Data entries
______________________________
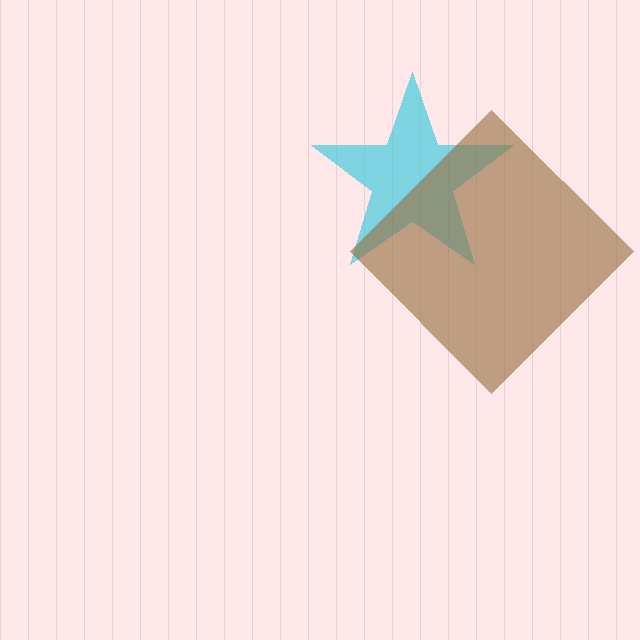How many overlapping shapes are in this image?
There are 2 overlapping shapes in the image.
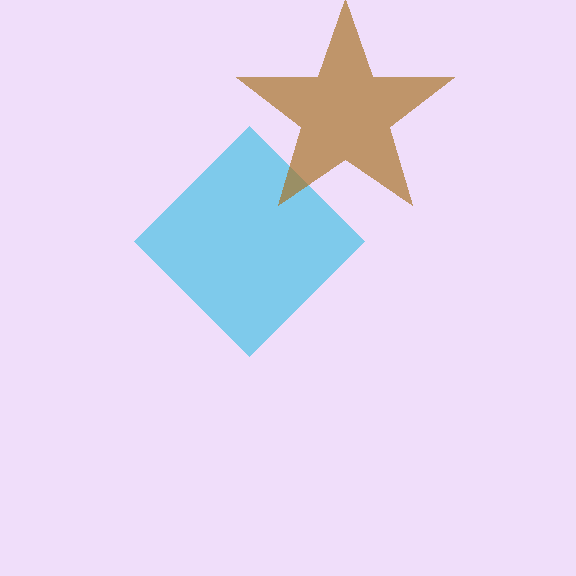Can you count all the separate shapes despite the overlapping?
Yes, there are 2 separate shapes.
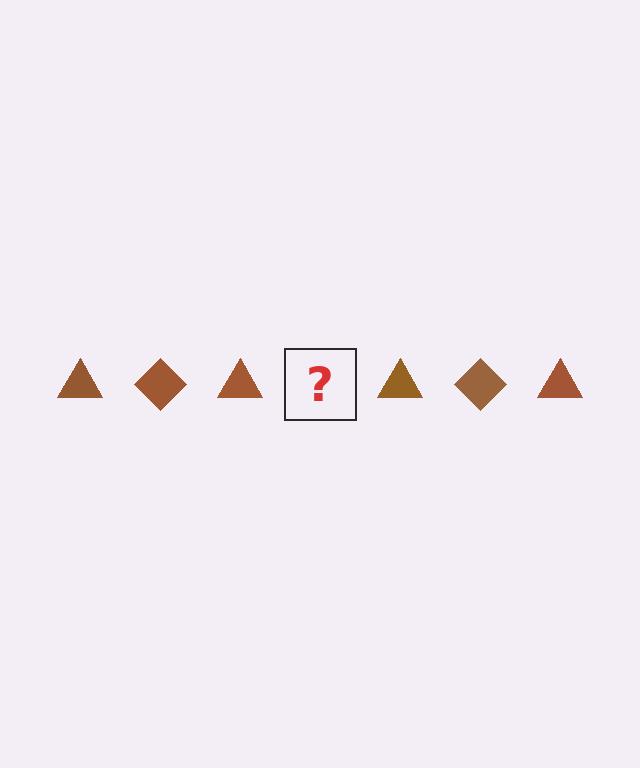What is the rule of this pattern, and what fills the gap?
The rule is that the pattern cycles through triangle, diamond shapes in brown. The gap should be filled with a brown diamond.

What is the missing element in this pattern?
The missing element is a brown diamond.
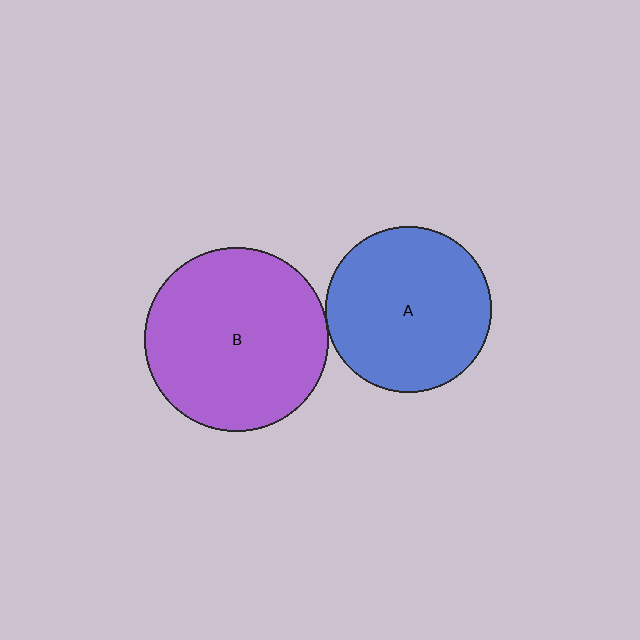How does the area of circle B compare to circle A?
Approximately 1.2 times.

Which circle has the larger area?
Circle B (purple).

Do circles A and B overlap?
Yes.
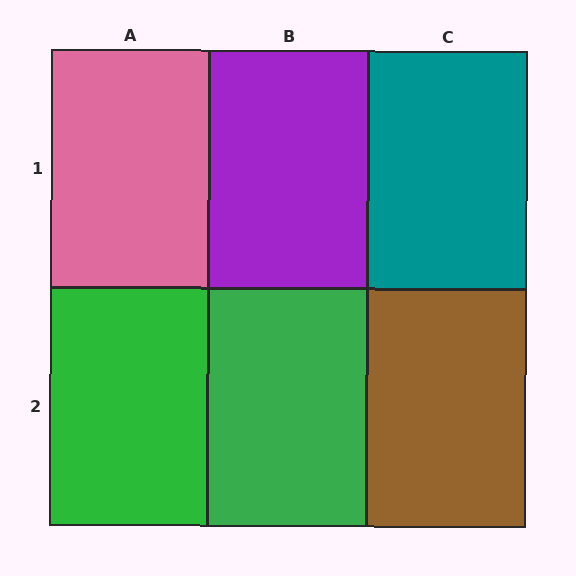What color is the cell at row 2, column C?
Brown.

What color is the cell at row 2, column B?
Green.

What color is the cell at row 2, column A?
______________________________
# Exercise description
Copy the listing word for word, excluding its pictures.

# Reply to the task
How many overlapping shapes are in this image?
There are 2 overlapping shapes in the image.
Can you count all the separate shapes despite the overlapping?
Yes, there are 2 separate shapes.
What is the rule of this pattern, and what fills the gap?
The rule is that the pattern cycles through triangle, diamond shapes in brown. The gap should be filled with a brown diamond.

What is the missing element in this pattern?
The missing element is a brown diamond.
How does the area of circle B compare to circle A?
Approximately 1.2 times.

Which circle has the larger area?
Circle B (purple).

Do circles A and B overlap?
Yes.
What color is the cell at row 2, column C?
Brown.

What color is the cell at row 2, column B?
Green.

What color is the cell at row 2, column A?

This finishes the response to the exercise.